# What needs to be done
Which lines below fall between the one containing "Of circles A" and the one containing "How many green diamonds are there?"? Repeat them exactly, counting both of those lines, and add nothing else.

# Data for the task
▬▬▬▬▬▬▬▬▬▬

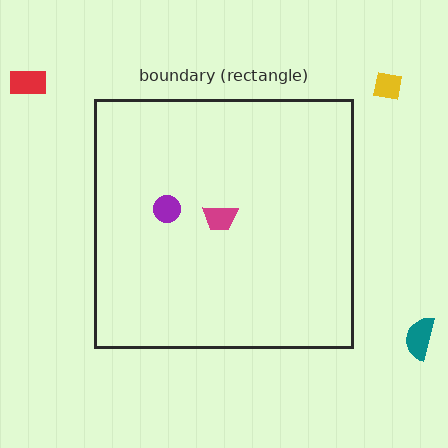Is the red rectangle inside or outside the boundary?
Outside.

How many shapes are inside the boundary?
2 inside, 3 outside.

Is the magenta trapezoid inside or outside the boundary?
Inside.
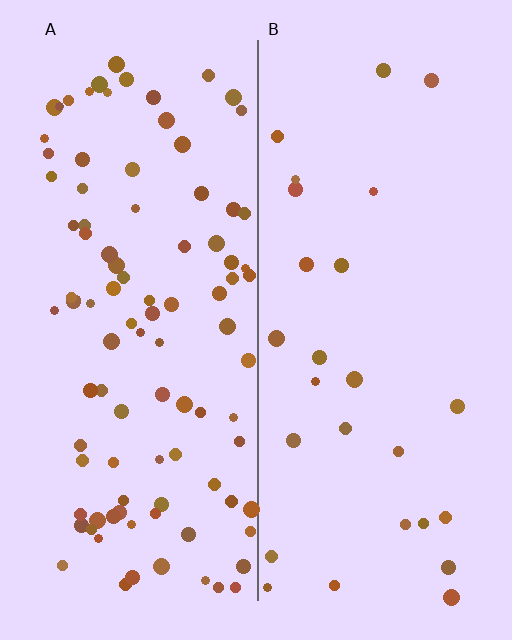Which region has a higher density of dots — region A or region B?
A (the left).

▬▬▬▬▬▬▬▬▬▬

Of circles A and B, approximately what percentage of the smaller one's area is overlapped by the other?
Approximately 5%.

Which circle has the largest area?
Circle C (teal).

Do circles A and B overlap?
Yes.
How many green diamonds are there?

▬▬▬▬▬▬▬▬▬▬

# Response to this exercise
Of circles A and B, approximately what percentage of the smaller one's area is overlapped by the other?
Approximately 5%.

Which circle has the largest area?
Circle C (teal).

Do circles A and B overlap?
Yes.
How many green diamonds are there?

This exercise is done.